*Extracted records:*
------------------------------------
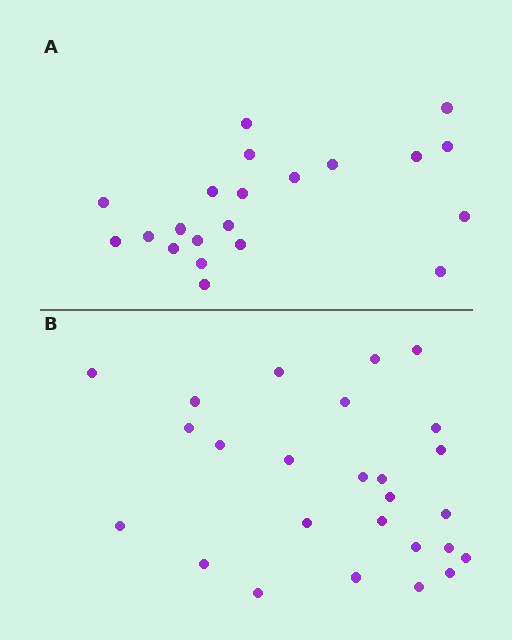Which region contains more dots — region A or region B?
Region B (the bottom region) has more dots.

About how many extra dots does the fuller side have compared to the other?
Region B has about 5 more dots than region A.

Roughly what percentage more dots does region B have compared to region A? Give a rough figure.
About 25% more.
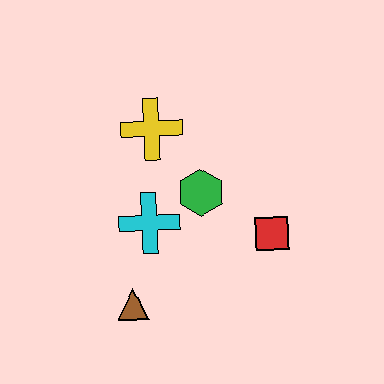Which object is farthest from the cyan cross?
The red square is farthest from the cyan cross.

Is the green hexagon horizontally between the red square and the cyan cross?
Yes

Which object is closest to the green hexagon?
The cyan cross is closest to the green hexagon.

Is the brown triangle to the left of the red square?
Yes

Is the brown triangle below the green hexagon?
Yes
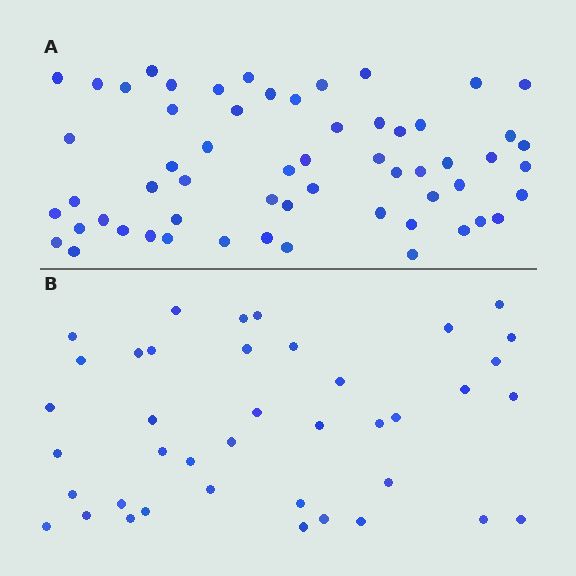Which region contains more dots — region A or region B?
Region A (the top region) has more dots.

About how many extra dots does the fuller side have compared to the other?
Region A has approximately 20 more dots than region B.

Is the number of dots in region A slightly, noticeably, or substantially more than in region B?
Region A has substantially more. The ratio is roughly 1.5 to 1.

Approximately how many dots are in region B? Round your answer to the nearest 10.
About 40 dots.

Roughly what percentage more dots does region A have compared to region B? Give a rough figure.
About 50% more.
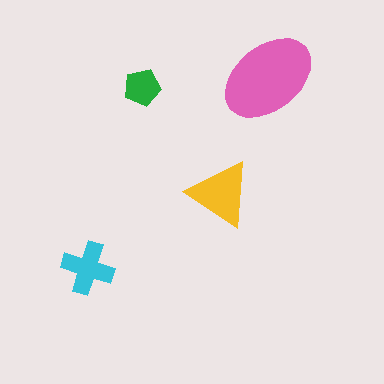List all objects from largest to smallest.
The pink ellipse, the yellow triangle, the cyan cross, the green pentagon.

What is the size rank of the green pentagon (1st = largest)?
4th.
------------------------------------
*What is expected:* Pictures are not part of the copy. Extract exactly the lines from the line containing "Roughly what percentage more dots does region A" through the final line of the entries above, both included.

*Exercise answer:*
Roughly what percentage more dots does region A have compared to region B? Give a rough figure.
About 50% more.
List all objects from largest to smallest.
The pink ellipse, the yellow triangle, the cyan cross, the green pentagon.

What is the size rank of the green pentagon (1st = largest)?
4th.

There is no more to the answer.